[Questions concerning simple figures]
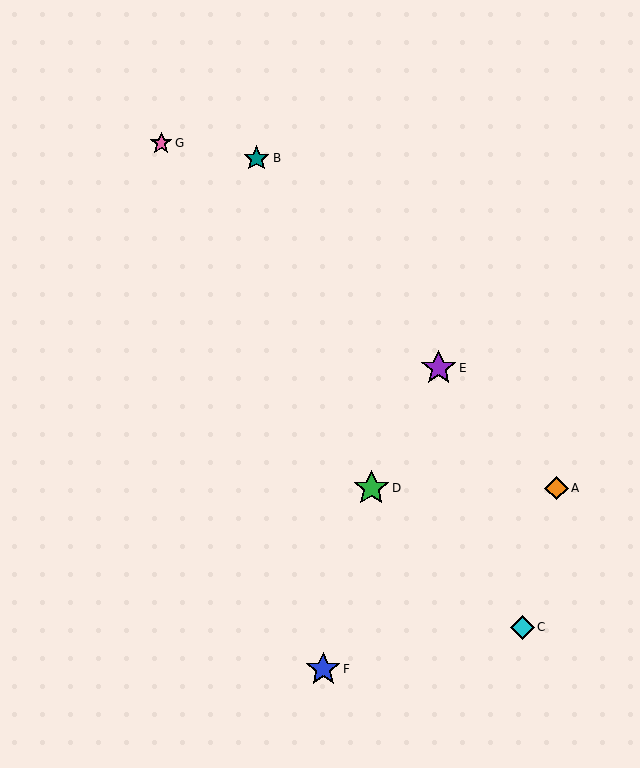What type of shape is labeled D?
Shape D is a green star.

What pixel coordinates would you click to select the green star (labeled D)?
Click at (371, 488) to select the green star D.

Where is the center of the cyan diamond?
The center of the cyan diamond is at (523, 627).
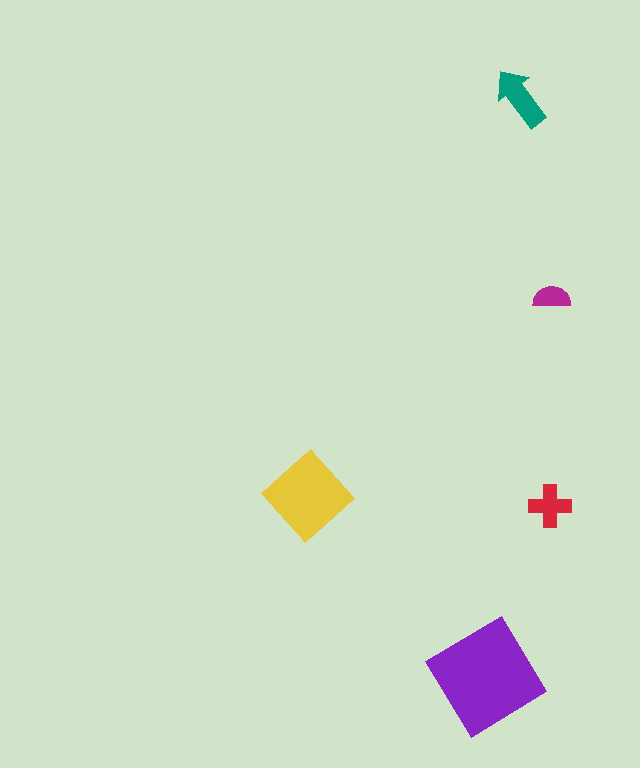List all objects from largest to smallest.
The purple diamond, the yellow diamond, the teal arrow, the red cross, the magenta semicircle.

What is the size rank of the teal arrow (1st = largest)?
3rd.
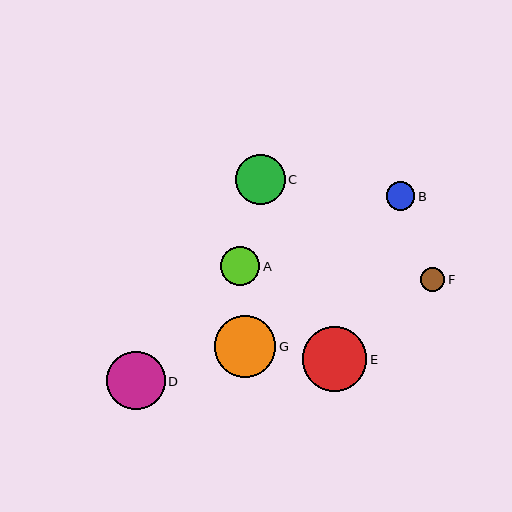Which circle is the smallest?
Circle F is the smallest with a size of approximately 24 pixels.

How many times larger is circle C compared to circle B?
Circle C is approximately 1.7 times the size of circle B.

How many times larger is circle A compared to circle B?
Circle A is approximately 1.4 times the size of circle B.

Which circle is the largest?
Circle E is the largest with a size of approximately 64 pixels.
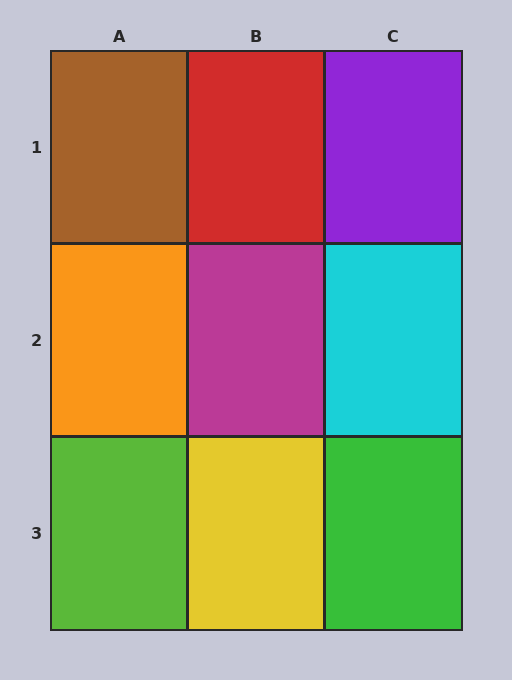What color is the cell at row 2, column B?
Magenta.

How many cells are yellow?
1 cell is yellow.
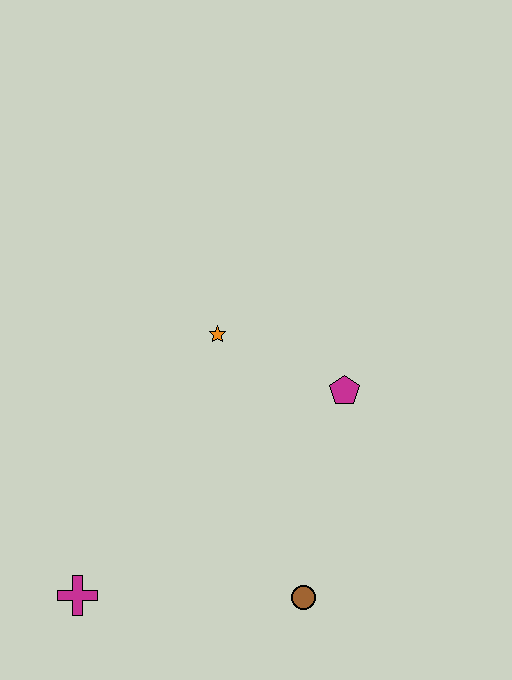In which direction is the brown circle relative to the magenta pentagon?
The brown circle is below the magenta pentagon.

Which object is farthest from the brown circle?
The orange star is farthest from the brown circle.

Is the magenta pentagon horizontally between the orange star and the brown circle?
No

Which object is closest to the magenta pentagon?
The orange star is closest to the magenta pentagon.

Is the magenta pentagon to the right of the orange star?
Yes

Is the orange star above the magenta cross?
Yes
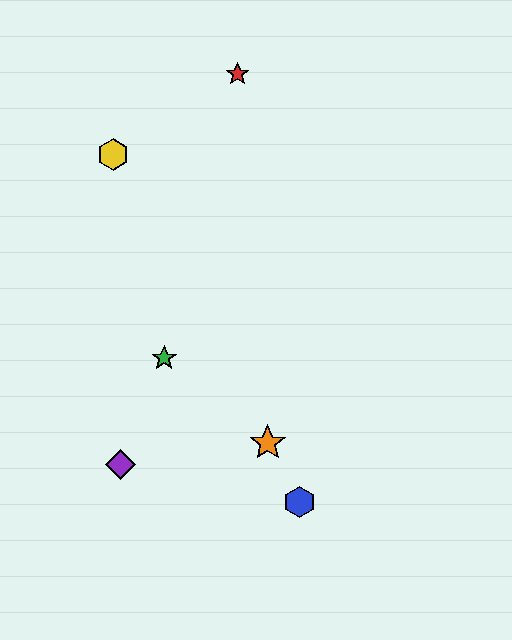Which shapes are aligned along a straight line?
The blue hexagon, the yellow hexagon, the orange star are aligned along a straight line.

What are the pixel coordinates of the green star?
The green star is at (164, 358).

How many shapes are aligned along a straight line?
3 shapes (the blue hexagon, the yellow hexagon, the orange star) are aligned along a straight line.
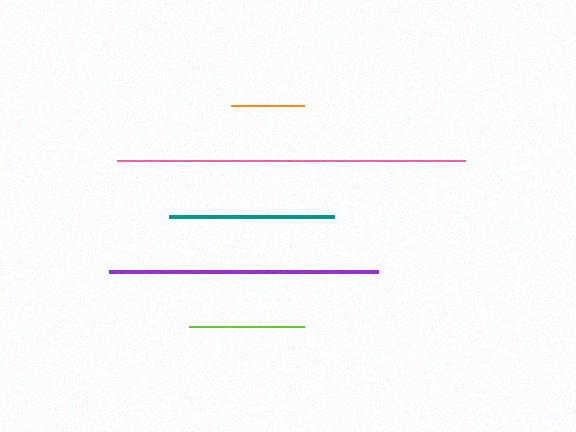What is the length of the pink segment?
The pink segment is approximately 348 pixels long.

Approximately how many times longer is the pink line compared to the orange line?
The pink line is approximately 4.8 times the length of the orange line.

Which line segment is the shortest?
The orange line is the shortest at approximately 73 pixels.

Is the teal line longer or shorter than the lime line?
The teal line is longer than the lime line.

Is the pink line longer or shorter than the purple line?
The pink line is longer than the purple line.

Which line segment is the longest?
The pink line is the longest at approximately 348 pixels.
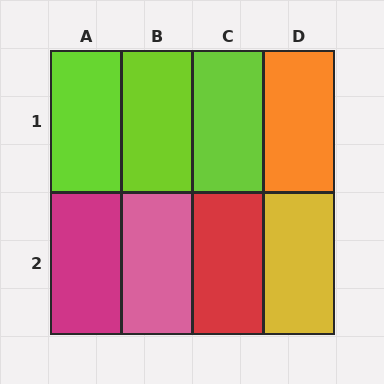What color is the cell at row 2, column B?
Pink.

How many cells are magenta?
1 cell is magenta.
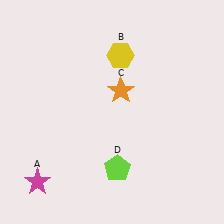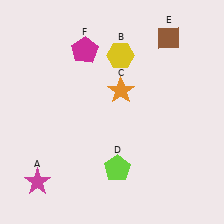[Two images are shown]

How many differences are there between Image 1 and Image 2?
There are 2 differences between the two images.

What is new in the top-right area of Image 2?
A brown square (E) was added in the top-right area of Image 2.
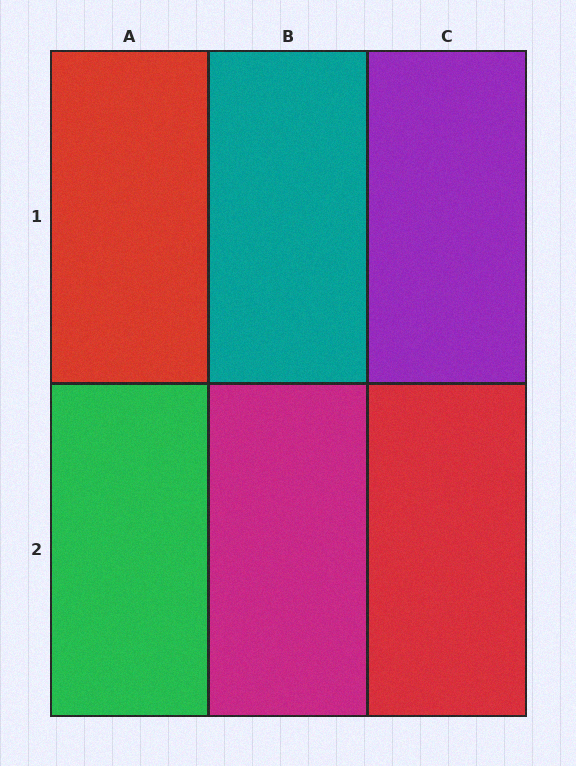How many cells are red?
2 cells are red.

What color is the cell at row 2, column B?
Magenta.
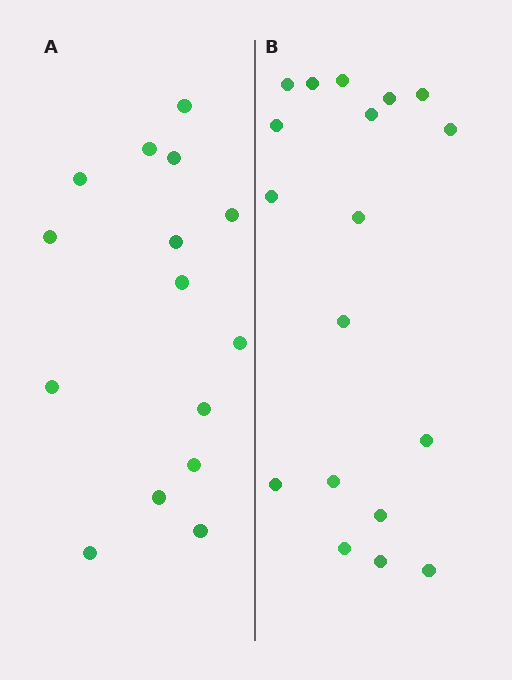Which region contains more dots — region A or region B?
Region B (the right region) has more dots.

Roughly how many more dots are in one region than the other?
Region B has just a few more — roughly 2 or 3 more dots than region A.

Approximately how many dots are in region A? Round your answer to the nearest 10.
About 20 dots. (The exact count is 15, which rounds to 20.)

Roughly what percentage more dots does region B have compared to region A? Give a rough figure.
About 20% more.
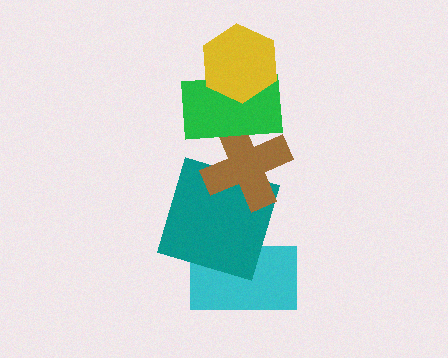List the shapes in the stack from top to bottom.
From top to bottom: the yellow hexagon, the green rectangle, the brown cross, the teal square, the cyan rectangle.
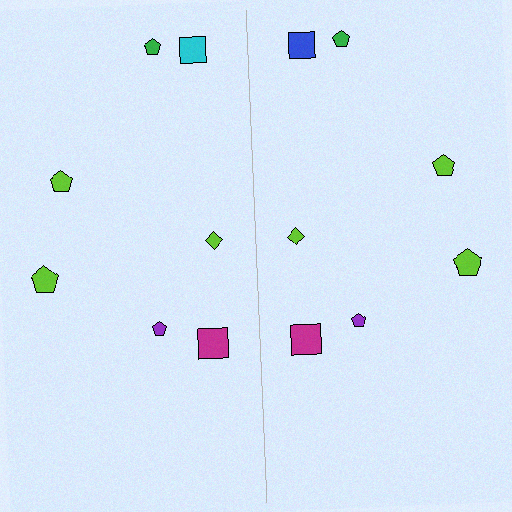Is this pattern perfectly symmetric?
No, the pattern is not perfectly symmetric. The blue square on the right side breaks the symmetry — its mirror counterpart is cyan.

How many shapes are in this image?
There are 14 shapes in this image.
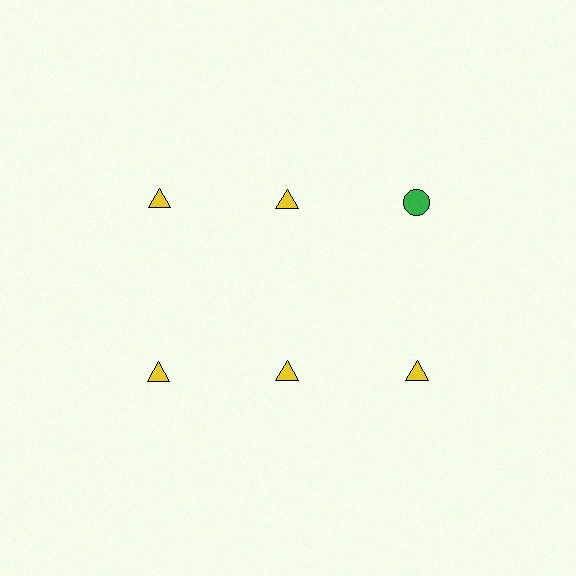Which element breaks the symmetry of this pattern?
The green circle in the top row, rightmost column breaks the symmetry. All other shapes are yellow triangles.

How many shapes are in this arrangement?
There are 6 shapes arranged in a grid pattern.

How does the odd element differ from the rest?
It differs in both color (green instead of yellow) and shape (circle instead of triangle).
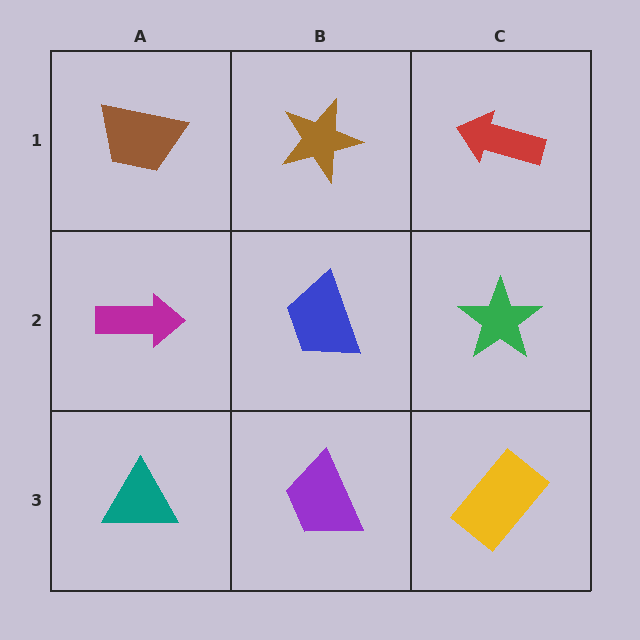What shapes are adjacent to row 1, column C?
A green star (row 2, column C), a brown star (row 1, column B).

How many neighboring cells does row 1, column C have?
2.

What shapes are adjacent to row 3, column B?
A blue trapezoid (row 2, column B), a teal triangle (row 3, column A), a yellow rectangle (row 3, column C).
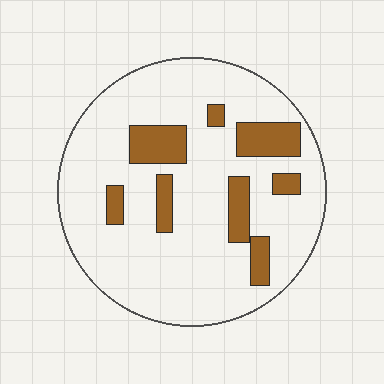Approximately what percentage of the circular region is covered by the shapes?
Approximately 15%.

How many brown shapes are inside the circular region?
8.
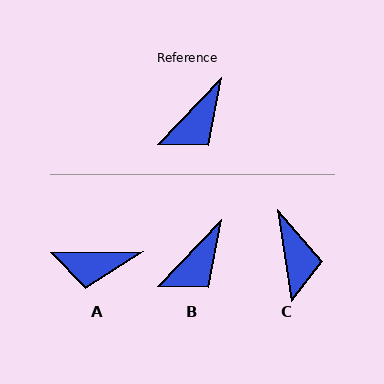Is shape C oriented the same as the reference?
No, it is off by about 52 degrees.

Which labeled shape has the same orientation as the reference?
B.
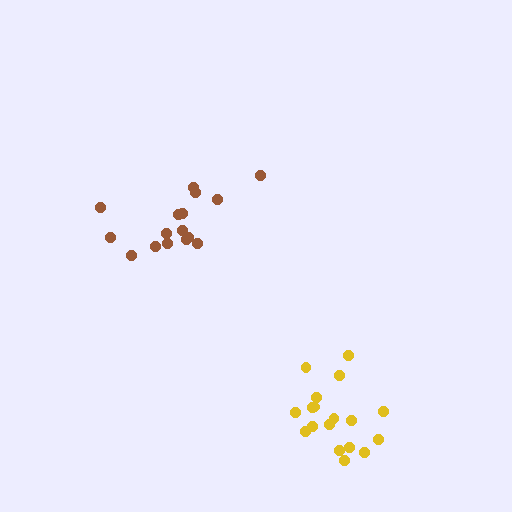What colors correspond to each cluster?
The clusters are colored: brown, yellow.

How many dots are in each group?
Group 1: 16 dots, Group 2: 18 dots (34 total).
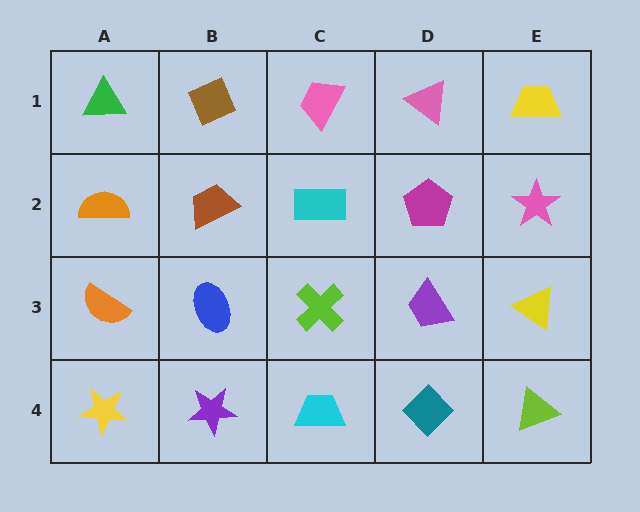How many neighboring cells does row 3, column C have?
4.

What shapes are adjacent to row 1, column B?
A brown trapezoid (row 2, column B), a green triangle (row 1, column A), a pink trapezoid (row 1, column C).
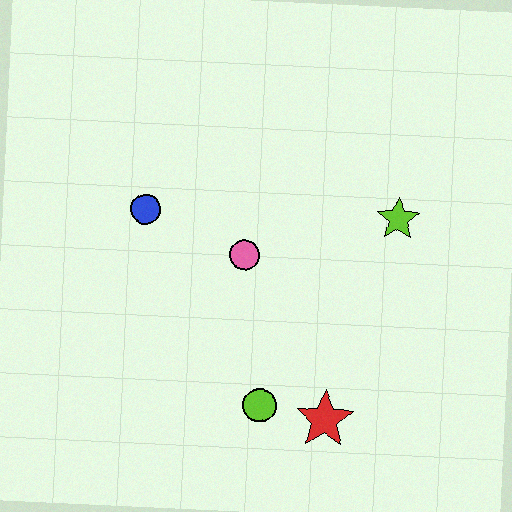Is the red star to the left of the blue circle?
No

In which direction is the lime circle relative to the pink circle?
The lime circle is below the pink circle.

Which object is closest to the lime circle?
The red star is closest to the lime circle.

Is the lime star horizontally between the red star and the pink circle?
No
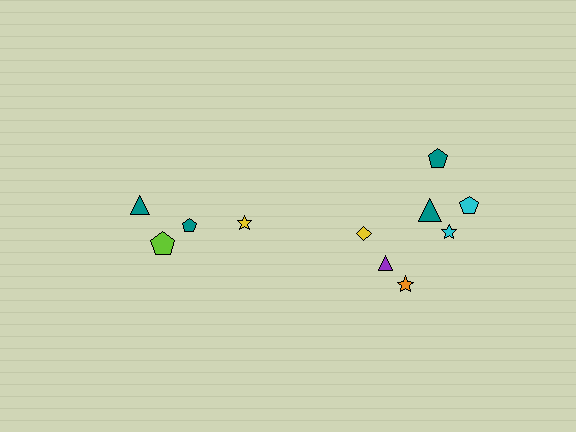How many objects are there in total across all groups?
There are 11 objects.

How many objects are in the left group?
There are 4 objects.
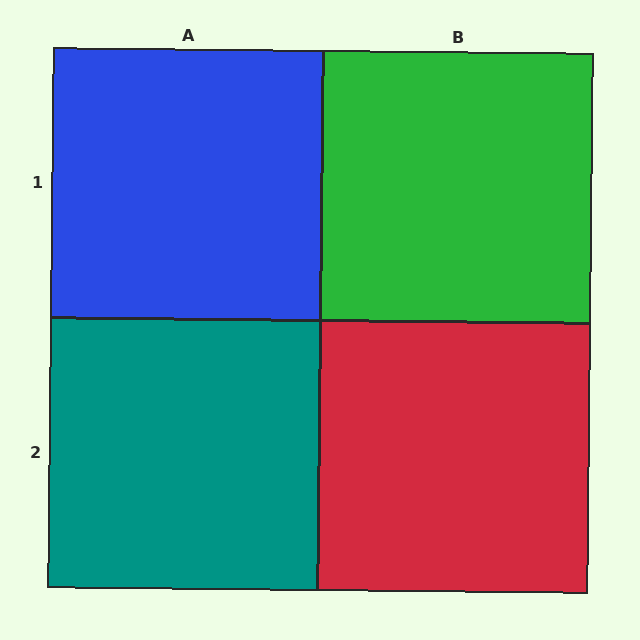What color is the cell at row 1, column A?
Blue.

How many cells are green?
1 cell is green.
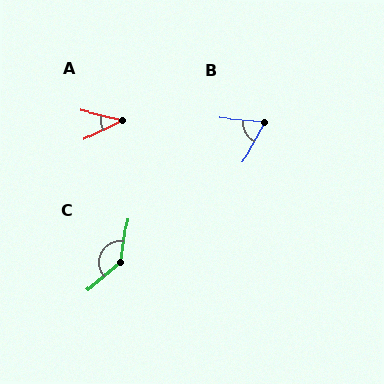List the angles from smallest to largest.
A (40°), B (66°), C (140°).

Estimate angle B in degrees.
Approximately 66 degrees.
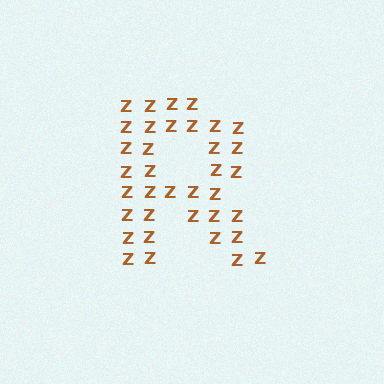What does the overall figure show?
The overall figure shows the letter R.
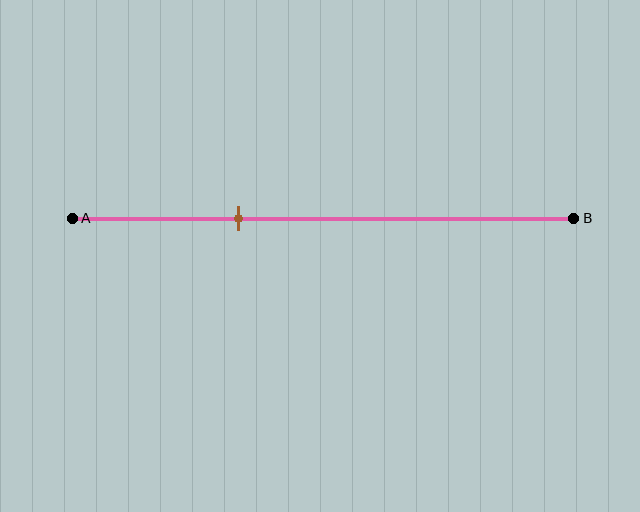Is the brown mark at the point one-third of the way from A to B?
Yes, the mark is approximately at the one-third point.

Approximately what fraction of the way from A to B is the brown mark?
The brown mark is approximately 35% of the way from A to B.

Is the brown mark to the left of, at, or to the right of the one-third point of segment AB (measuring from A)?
The brown mark is approximately at the one-third point of segment AB.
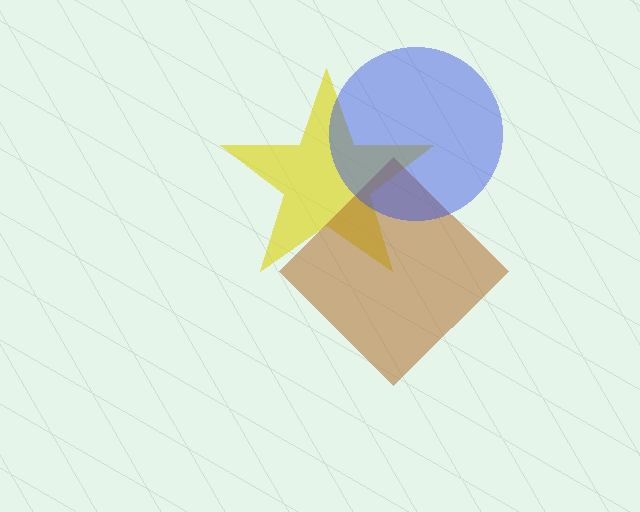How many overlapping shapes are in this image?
There are 3 overlapping shapes in the image.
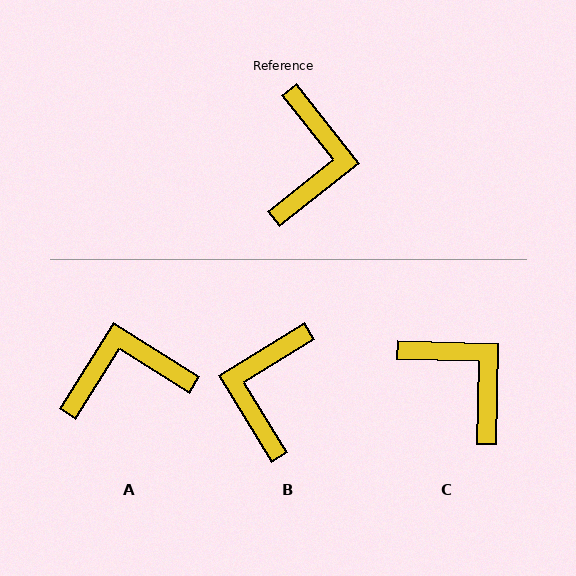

Problem statement
Your answer must be exactly the lines from the one with "Is the red star" through the last line of the entries, both included, with no pictures; please add nothing else.

Task output
Is the red star to the left of the blue circle?
No

In which direction is the lime circle relative to the pink circle?
The lime circle is below the pink circle.

Which object is closest to the lime circle?
The red star is closest to the lime circle.

Is the lime star horizontally between the red star and the pink circle?
No
How many objects are there in total across all groups?
There are 11 objects.

How many objects are in the left group?
There are 4 objects.
What color is the cell at row 1, column A?
Blue.

How many cells are green?
1 cell is green.
List the angles from smallest to largest.
A (40°), B (66°), C (140°).

Estimate angle B in degrees.
Approximately 66 degrees.
What does the overall figure show?
The overall figure shows the letter R.
Is the brown mark at the point one-third of the way from A to B?
Yes, the mark is approximately at the one-third point.

Approximately what fraction of the way from A to B is the brown mark?
The brown mark is approximately 35% of the way from A to B.

Is the brown mark to the left of, at, or to the right of the one-third point of segment AB (measuring from A)?
The brown mark is approximately at the one-third point of segment AB.
How many overlapping shapes are in this image?
There are 3 overlapping shapes in the image.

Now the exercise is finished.